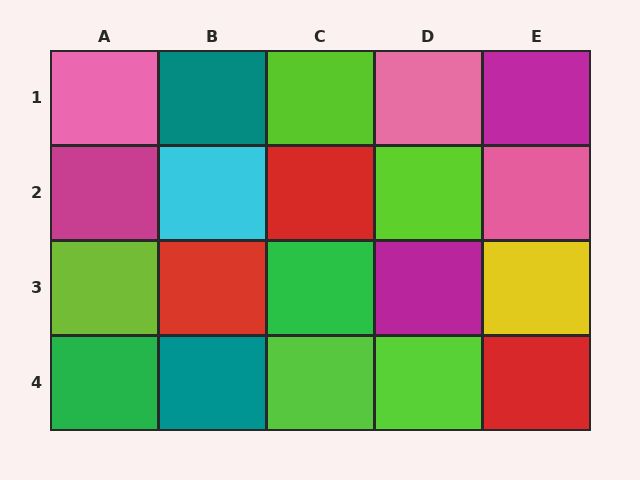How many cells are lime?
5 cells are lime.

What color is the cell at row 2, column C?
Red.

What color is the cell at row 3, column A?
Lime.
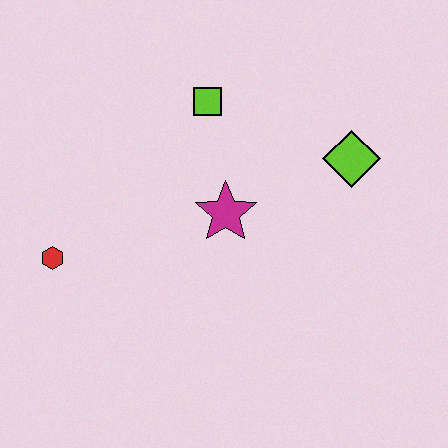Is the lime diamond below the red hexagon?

──────────────────────────────

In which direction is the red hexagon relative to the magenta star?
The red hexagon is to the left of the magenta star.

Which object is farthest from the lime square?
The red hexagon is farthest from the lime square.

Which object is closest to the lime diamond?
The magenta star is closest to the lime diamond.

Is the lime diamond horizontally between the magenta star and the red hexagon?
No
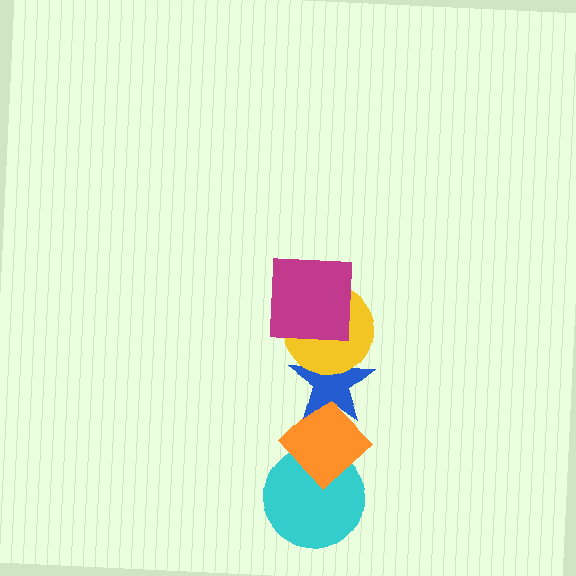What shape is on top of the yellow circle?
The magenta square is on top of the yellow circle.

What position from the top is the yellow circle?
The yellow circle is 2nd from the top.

──────────────────────────────

Work order
Treat the line with "What color is the cell at row 2, column C?" as the start and the line with "Is the lime diamond below the red hexagon?" as the end, and return exactly that span of the data above, both ends included, without pictures.

Solution below
What color is the cell at row 2, column C?
Red.

What color is the cell at row 3, column A?
Lime.
Is the lime diamond below the red hexagon?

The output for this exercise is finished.